* Aim *
Everything from the line with "Which shape appears most frequently?" through the line with "What is the angle", inclusive, should be repeated exactly, except the pictures.

+++ Records supplied +++

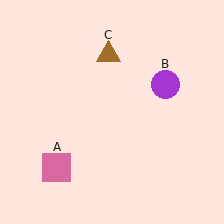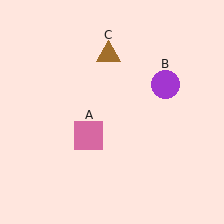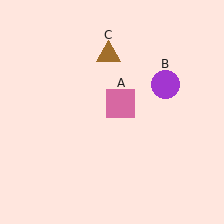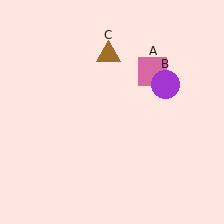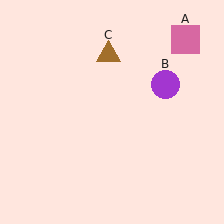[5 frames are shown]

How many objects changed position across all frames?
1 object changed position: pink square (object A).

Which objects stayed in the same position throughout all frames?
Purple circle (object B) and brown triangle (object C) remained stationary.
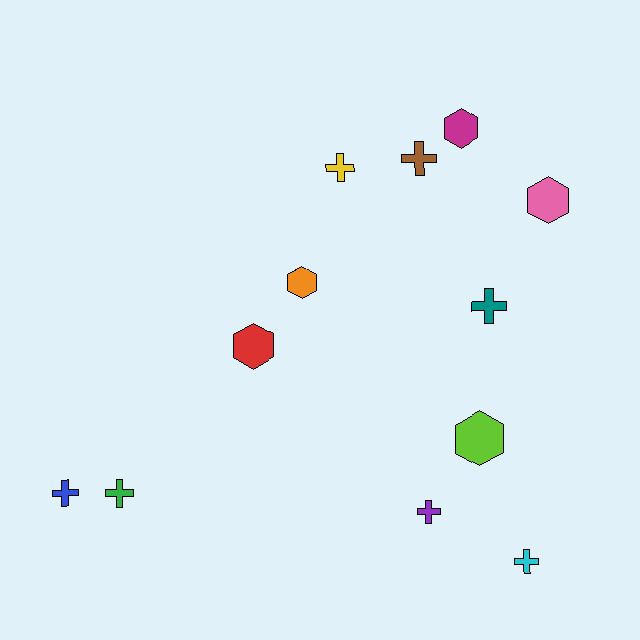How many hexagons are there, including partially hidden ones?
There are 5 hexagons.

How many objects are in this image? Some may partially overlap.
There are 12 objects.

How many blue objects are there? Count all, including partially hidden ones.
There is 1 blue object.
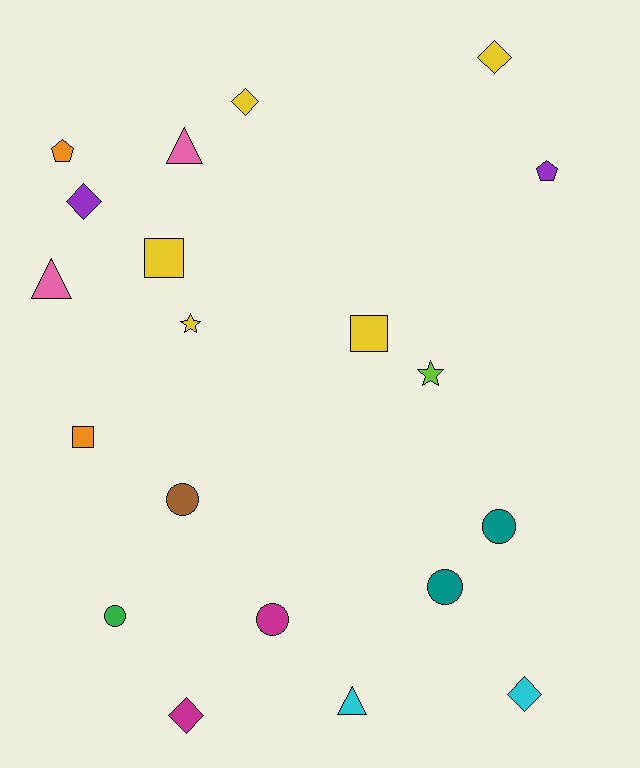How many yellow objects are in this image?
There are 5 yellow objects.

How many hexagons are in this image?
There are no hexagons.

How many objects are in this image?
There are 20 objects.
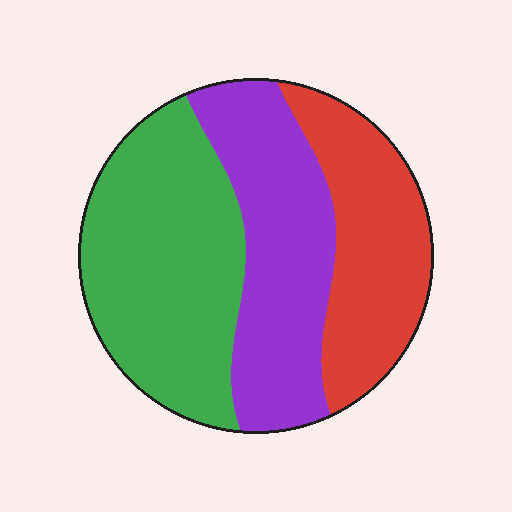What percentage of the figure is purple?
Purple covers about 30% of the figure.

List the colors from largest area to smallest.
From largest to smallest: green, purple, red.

+++
+++ Records supplied +++

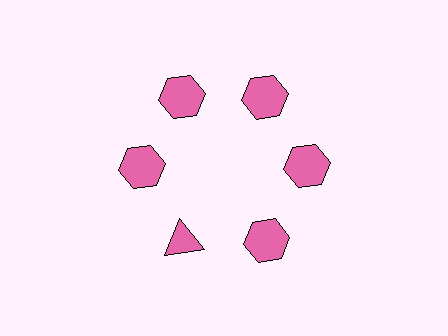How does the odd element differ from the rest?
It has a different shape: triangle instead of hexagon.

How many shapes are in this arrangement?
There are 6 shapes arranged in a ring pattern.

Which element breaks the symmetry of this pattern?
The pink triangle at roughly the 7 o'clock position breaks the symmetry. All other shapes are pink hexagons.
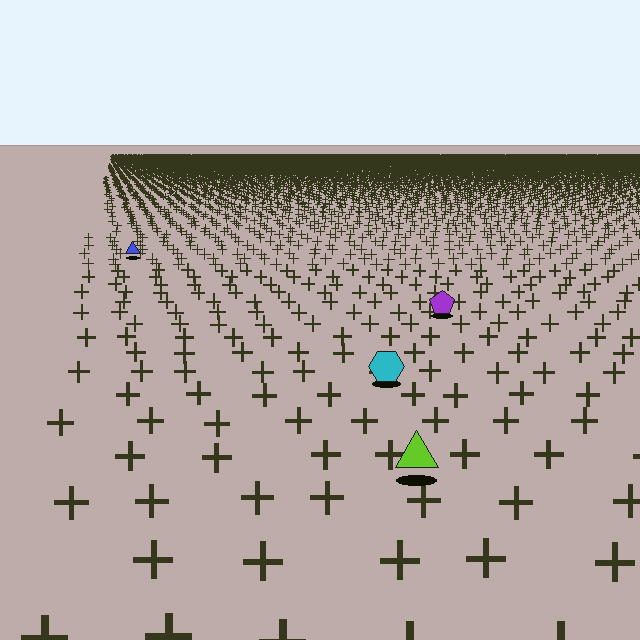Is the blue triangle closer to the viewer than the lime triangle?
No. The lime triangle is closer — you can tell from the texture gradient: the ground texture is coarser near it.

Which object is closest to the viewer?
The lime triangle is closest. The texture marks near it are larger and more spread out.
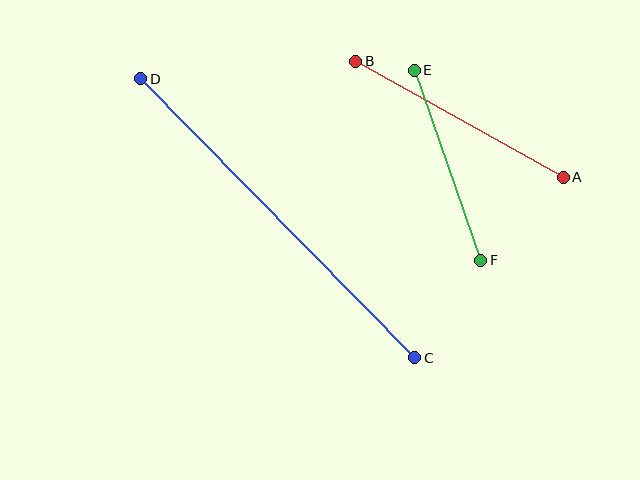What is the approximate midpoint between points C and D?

+++
+++ Records supplied +++

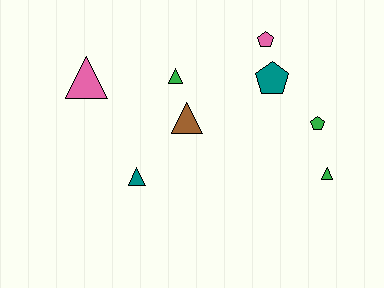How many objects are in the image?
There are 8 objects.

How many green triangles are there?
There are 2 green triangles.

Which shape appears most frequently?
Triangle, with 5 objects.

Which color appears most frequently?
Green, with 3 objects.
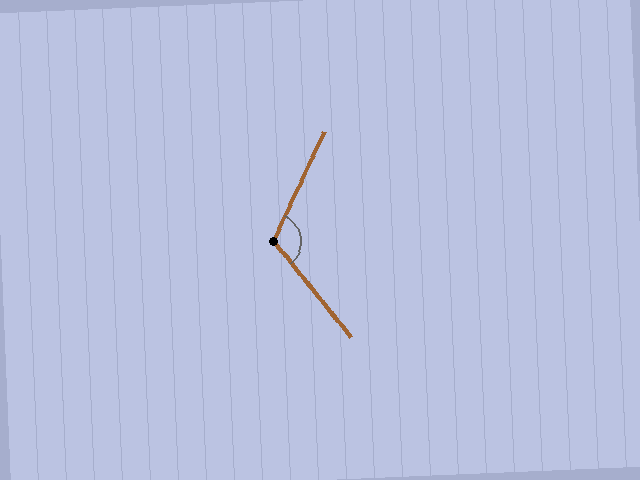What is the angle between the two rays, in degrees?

+++

* Solution to this task *
Which shape appears most frequently?
Triangle, with 5 objects.

Which color appears most frequently?
Green, with 3 objects.
What is the angle between the two rays, in degrees?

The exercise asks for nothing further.